> [Exercise description] Print the entries verbatim, leaving out the images they contain.

##### Dataset records #####

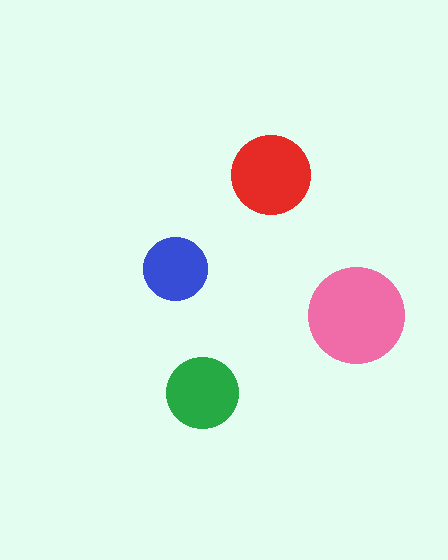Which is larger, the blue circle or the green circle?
The green one.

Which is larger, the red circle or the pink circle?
The pink one.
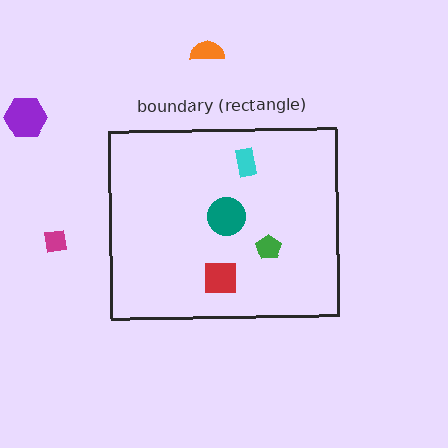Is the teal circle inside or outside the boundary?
Inside.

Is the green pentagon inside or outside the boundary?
Inside.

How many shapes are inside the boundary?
4 inside, 3 outside.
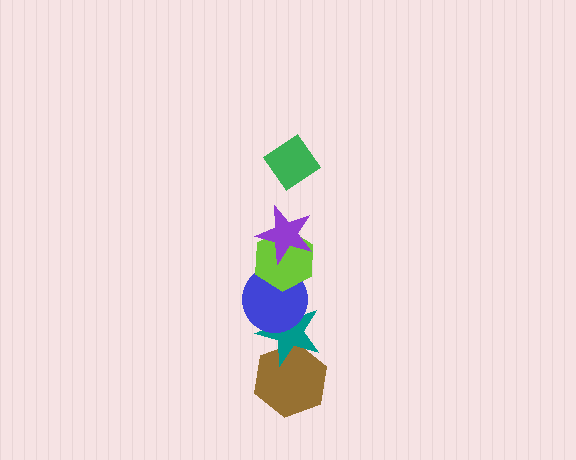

#####

> [Correct output]
Which is larger, the blue circle or the green circle?
The green one.

Which is larger, the red circle or the pink circle?
The pink one.
Is the teal circle inside or outside the boundary?
Inside.

Is the green pentagon inside or outside the boundary?
Inside.

How many shapes are inside the boundary?
4 inside, 3 outside.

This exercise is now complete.